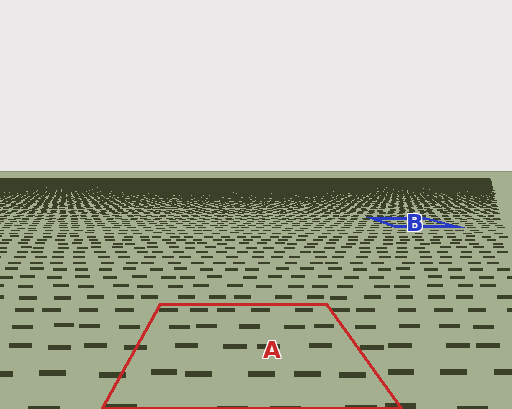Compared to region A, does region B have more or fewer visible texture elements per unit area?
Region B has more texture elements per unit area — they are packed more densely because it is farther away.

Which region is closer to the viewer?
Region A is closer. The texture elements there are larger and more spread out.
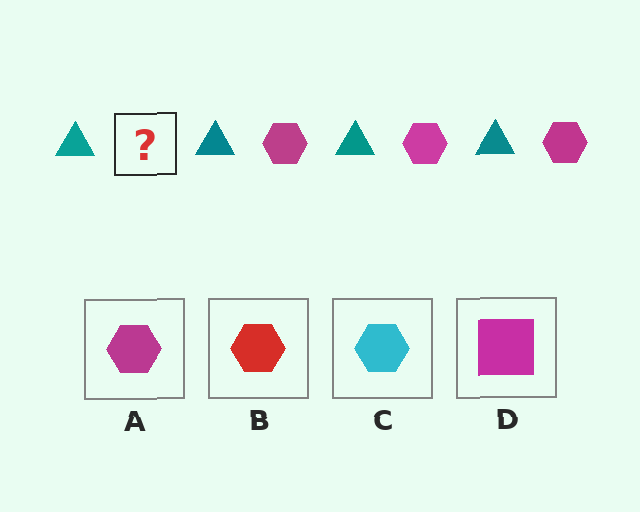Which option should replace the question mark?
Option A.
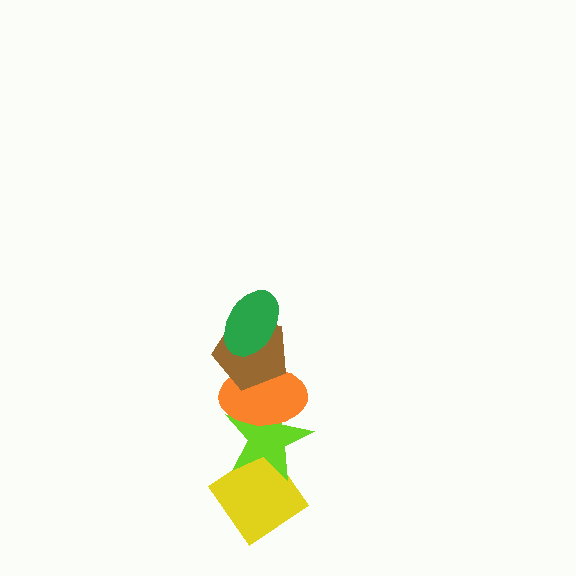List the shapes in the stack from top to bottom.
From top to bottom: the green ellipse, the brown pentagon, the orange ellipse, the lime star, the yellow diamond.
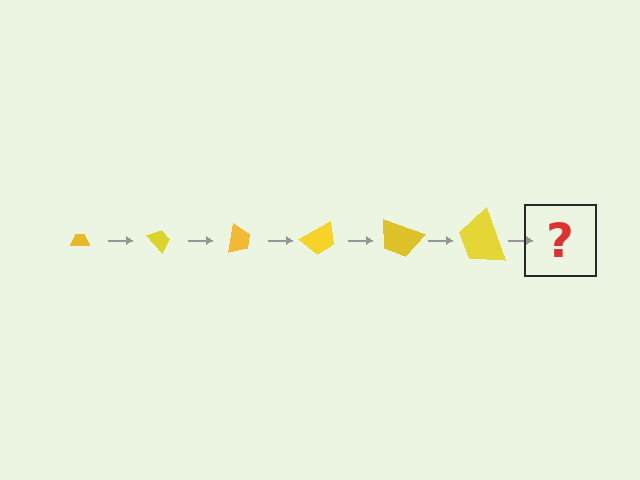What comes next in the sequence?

--

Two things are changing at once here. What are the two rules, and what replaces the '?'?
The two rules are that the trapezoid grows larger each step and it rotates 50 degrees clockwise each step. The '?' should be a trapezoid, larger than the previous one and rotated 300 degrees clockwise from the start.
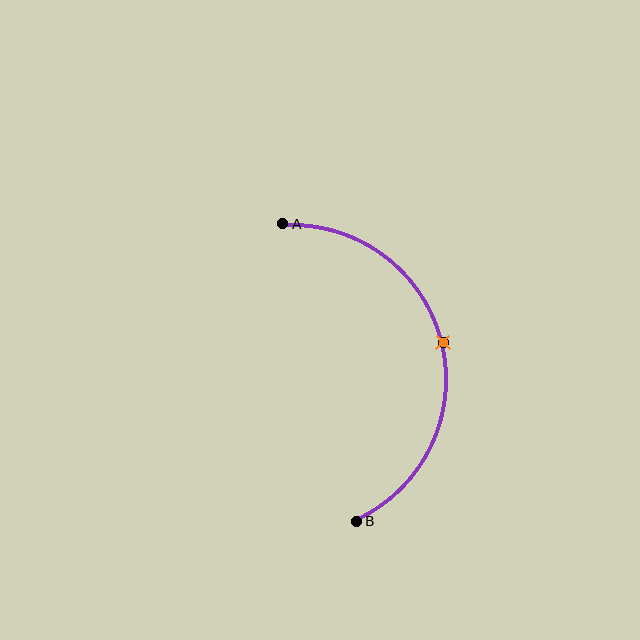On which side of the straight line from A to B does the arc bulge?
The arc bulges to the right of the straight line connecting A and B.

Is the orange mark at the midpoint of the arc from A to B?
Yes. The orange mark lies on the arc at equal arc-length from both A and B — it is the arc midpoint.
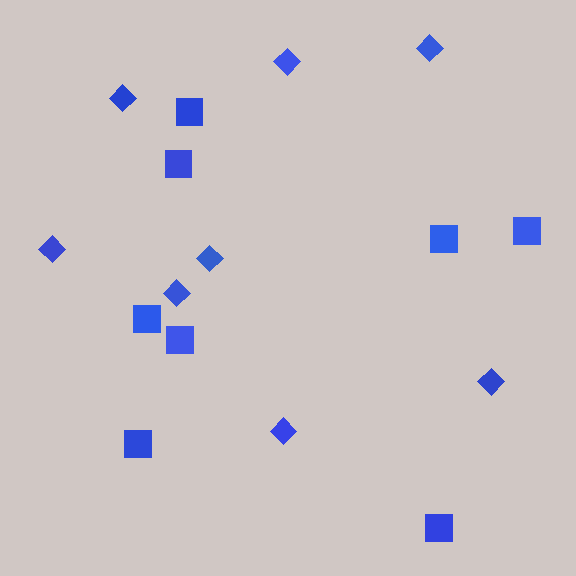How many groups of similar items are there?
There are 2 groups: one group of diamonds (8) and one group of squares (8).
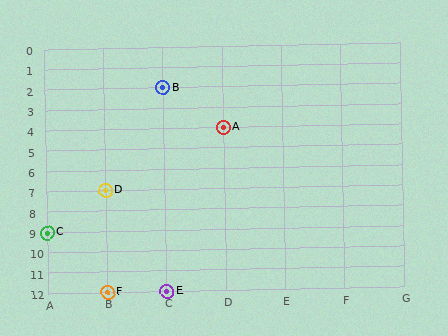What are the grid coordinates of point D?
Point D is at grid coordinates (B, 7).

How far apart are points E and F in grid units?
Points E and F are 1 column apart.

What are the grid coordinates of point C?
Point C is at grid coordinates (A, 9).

• To be done
Exactly as they appear, write out the lines from the one containing "Which region is closer to the viewer?" down to the one containing "What comes next in the sequence?", both included. Pictures are left out.

• Solution
Which region is closer to the viewer?
Region A is closer. The texture elements there are larger and more spread out.
Which option should replace the question mark?
Option A.
List the shapes in the stack from top to bottom.
From top to bottom: the green ellipse, the brown pentagon, the orange ellipse, the lime star, the yellow diamond.
What comes next in the sequence?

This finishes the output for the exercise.